> _WHAT NEEDS TO BE DONE_: Each line of the material below should be reproduced exactly.

[Basic figure question records]
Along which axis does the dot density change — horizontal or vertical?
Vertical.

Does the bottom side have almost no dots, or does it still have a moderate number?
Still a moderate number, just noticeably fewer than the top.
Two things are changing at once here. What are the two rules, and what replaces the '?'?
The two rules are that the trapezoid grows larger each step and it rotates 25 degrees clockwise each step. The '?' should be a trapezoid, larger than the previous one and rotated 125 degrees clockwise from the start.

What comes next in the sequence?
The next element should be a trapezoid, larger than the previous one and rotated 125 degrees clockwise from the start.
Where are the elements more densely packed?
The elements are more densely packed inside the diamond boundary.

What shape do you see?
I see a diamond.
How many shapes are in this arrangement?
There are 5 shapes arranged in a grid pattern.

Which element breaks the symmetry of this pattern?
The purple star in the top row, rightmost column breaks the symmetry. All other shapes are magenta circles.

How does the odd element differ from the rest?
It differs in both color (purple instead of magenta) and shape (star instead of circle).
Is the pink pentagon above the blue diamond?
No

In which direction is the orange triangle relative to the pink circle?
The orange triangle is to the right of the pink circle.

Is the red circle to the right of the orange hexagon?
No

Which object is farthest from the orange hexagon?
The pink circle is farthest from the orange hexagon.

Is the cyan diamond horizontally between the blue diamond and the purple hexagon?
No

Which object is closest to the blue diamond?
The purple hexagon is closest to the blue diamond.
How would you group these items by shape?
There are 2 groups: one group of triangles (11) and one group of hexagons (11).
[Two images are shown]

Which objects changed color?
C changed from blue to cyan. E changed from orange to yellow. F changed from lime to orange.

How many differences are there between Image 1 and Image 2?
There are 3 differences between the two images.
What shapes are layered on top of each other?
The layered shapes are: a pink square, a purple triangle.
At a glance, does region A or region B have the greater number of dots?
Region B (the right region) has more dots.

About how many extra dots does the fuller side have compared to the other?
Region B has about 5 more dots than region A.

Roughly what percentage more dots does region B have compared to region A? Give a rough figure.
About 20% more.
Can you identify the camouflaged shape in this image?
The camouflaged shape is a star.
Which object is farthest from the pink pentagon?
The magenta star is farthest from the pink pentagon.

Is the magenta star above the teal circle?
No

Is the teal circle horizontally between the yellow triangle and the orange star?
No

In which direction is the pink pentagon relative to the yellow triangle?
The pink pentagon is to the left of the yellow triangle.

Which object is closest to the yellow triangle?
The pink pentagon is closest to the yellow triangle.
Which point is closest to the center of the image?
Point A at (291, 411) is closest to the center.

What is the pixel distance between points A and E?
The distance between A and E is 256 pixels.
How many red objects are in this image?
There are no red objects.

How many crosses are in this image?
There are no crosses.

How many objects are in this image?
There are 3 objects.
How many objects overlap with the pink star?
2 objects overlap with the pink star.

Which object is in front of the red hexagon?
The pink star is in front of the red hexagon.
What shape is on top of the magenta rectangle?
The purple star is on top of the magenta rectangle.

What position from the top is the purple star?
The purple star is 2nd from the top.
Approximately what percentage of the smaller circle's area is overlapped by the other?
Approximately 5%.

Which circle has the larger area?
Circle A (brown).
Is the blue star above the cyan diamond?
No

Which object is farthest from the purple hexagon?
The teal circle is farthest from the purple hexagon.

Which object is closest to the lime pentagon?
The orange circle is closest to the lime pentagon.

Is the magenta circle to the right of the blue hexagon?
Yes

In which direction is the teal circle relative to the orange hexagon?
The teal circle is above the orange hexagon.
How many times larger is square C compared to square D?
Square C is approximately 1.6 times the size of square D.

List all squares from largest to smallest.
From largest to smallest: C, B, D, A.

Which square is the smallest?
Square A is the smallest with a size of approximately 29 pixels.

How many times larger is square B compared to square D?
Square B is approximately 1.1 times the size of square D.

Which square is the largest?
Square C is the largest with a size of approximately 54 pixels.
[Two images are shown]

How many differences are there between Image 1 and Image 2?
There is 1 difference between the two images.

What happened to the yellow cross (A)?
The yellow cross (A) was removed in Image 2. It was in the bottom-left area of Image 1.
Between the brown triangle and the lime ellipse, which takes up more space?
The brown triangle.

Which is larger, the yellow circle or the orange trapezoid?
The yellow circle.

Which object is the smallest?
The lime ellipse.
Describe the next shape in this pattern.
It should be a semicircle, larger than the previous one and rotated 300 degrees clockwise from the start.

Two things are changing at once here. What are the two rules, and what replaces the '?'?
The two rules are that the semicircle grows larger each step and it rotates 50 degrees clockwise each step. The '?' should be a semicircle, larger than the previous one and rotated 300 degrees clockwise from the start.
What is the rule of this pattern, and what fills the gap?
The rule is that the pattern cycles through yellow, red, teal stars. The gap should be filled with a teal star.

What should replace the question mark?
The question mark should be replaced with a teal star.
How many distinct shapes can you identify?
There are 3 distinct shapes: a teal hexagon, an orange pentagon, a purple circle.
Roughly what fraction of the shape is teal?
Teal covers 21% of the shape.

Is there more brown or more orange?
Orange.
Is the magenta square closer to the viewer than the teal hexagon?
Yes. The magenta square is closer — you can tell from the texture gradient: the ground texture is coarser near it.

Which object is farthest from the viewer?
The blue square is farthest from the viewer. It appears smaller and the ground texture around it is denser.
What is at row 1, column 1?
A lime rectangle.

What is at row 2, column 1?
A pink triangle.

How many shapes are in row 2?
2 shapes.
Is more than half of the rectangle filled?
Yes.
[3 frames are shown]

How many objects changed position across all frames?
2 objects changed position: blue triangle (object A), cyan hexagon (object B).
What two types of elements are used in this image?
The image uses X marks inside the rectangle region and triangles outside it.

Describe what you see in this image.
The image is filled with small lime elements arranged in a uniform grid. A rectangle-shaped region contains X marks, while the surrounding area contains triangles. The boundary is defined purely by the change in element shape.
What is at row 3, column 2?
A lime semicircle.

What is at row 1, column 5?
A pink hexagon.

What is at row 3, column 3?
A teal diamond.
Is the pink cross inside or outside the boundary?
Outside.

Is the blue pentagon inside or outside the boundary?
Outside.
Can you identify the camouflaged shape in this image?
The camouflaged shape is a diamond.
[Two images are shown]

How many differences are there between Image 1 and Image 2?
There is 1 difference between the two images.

> _TASK ANSWER_:
Along which axis does the dot density change — horizontal or vertical?
Vertical.

Does the bottom side have almost no dots, or does it still have a moderate number?
Still a moderate number, just noticeably fewer than the top.
Two things are changing at once here. What are the two rules, and what replaces the '?'?
The two rules are that the trapezoid grows larger each step and it rotates 25 degrees clockwise each step. The '?' should be a trapezoid, larger than the previous one and rotated 125 degrees clockwise from the start.

What comes next in the sequence?
The next element should be a trapezoid, larger than the previous one and rotated 125 degrees clockwise from the start.
Where are the elements more densely packed?
The elements are more densely packed inside the diamond boundary.

What shape do you see?
I see a diamond.
How many shapes are in this arrangement?
There are 5 shapes arranged in a grid pattern.

Which element breaks the symmetry of this pattern?
The purple star in the top row, rightmost column breaks the symmetry. All other shapes are magenta circles.

How does the odd element differ from the rest?
It differs in both color (purple instead of magenta) and shape (star instead of circle).
Is the pink pentagon above the blue diamond?
No

In which direction is the orange triangle relative to the pink circle?
The orange triangle is to the right of the pink circle.

Is the red circle to the right of the orange hexagon?
No

Which object is farthest from the orange hexagon?
The pink circle is farthest from the orange hexagon.

Is the cyan diamond horizontally between the blue diamond and the purple hexagon?
No

Which object is closest to the blue diamond?
The purple hexagon is closest to the blue diamond.
How would you group these items by shape?
There are 2 groups: one group of triangles (11) and one group of hexagons (11).
[Two images are shown]

Which objects changed color?
C changed from blue to cyan. E changed from orange to yellow. F changed from lime to orange.

How many differences are there between Image 1 and Image 2?
There are 3 differences between the two images.
What shapes are layered on top of each other?
The layered shapes are: a pink square, a purple triangle.
At a glance, does region A or region B have the greater number of dots?
Region B (the right region) has more dots.

About how many extra dots does the fuller side have compared to the other?
Region B has about 5 more dots than region A.

Roughly what percentage more dots does region B have compared to region A? Give a rough figure.
About 20% more.
Can you identify the camouflaged shape in this image?
The camouflaged shape is a star.
Which object is farthest from the pink pentagon?
The magenta star is farthest from the pink pentagon.

Is the magenta star above the teal circle?
No

Is the teal circle horizontally between the yellow triangle and the orange star?
No

In which direction is the pink pentagon relative to the yellow triangle?
The pink pentagon is to the left of the yellow triangle.

Which object is closest to the yellow triangle?
The pink pentagon is closest to the yellow triangle.
Which point is closest to the center of the image?
Point A at (291, 411) is closest to the center.

What is the pixel distance between points A and E?
The distance between A and E is 256 pixels.
How many red objects are in this image?
There are no red objects.

How many crosses are in this image?
There are no crosses.

How many objects are in this image?
There are 3 objects.
How many objects overlap with the pink star?
2 objects overlap with the pink star.

Which object is in front of the red hexagon?
The pink star is in front of the red hexagon.
What shape is on top of the magenta rectangle?
The purple star is on top of the magenta rectangle.

What position from the top is the purple star?
The purple star is 2nd from the top.
Approximately what percentage of the smaller circle's area is overlapped by the other?
Approximately 5%.

Which circle has the larger area?
Circle A (brown).
Is the blue star above the cyan diamond?
No

Which object is farthest from the purple hexagon?
The teal circle is farthest from the purple hexagon.

Which object is closest to the lime pentagon?
The orange circle is closest to the lime pentagon.

Is the magenta circle to the right of the blue hexagon?
Yes

In which direction is the teal circle relative to the orange hexagon?
The teal circle is above the orange hexagon.
How many times larger is square C compared to square D?
Square C is approximately 1.6 times the size of square D.

List all squares from largest to smallest.
From largest to smallest: C, B, D, A.

Which square is the smallest?
Square A is the smallest with a size of approximately 29 pixels.

How many times larger is square B compared to square D?
Square B is approximately 1.1 times the size of square D.

Which square is the largest?
Square C is the largest with a size of approximately 54 pixels.
[Two images are shown]

How many differences are there between Image 1 and Image 2?
There is 1 difference between the two images.

What happened to the yellow cross (A)?
The yellow cross (A) was removed in Image 2. It was in the bottom-left area of Image 1.
Between the brown triangle and the lime ellipse, which takes up more space?
The brown triangle.

Which is larger, the yellow circle or the orange trapezoid?
The yellow circle.

Which object is the smallest?
The lime ellipse.
Describe the next shape in this pattern.
It should be a semicircle, larger than the previous one and rotated 300 degrees clockwise from the start.

Two things are changing at once here. What are the two rules, and what replaces the '?'?
The two rules are that the semicircle grows larger each step and it rotates 50 degrees clockwise each step. The '?' should be a semicircle, larger than the previous one and rotated 300 degrees clockwise from the start.
What is the rule of this pattern, and what fills the gap?
The rule is that the pattern cycles through yellow, red, teal stars. The gap should be filled with a teal star.

What should replace the question mark?
The question mark should be replaced with a teal star.
How many distinct shapes can you identify?
There are 3 distinct shapes: a teal hexagon, an orange pentagon, a purple circle.
Roughly what fraction of the shape is teal?
Teal covers 21% of the shape.

Is there more brown or more orange?
Orange.
Is the magenta square closer to the viewer than the teal hexagon?
Yes. The magenta square is closer — you can tell from the texture gradient: the ground texture is coarser near it.

Which object is farthest from the viewer?
The blue square is farthest from the viewer. It appears smaller and the ground texture around it is denser.
What is at row 1, column 1?
A lime rectangle.

What is at row 2, column 1?
A pink triangle.

How many shapes are in row 2?
2 shapes.
Is more than half of the rectangle filled?
Yes.
[3 frames are shown]

How many objects changed position across all frames?
2 objects changed position: blue triangle (object A), cyan hexagon (object B).
What two types of elements are used in this image?
The image uses X marks inside the rectangle region and triangles outside it.

Describe what you see in this image.
The image is filled with small lime elements arranged in a uniform grid. A rectangle-shaped region contains X marks, while the surrounding area contains triangles. The boundary is defined purely by the change in element shape.
What is at row 3, column 2?
A lime semicircle.

What is at row 1, column 5?
A pink hexagon.

What is at row 3, column 3?
A teal diamond.
Is the pink cross inside or outside the boundary?
Outside.

Is the blue pentagon inside or outside the boundary?
Outside.
Can you identify the camouflaged shape in this image?
The camouflaged shape is a diamond.
[Two images are shown]

How many differences are there between Image 1 and Image 2?
There is 1 difference between the two images.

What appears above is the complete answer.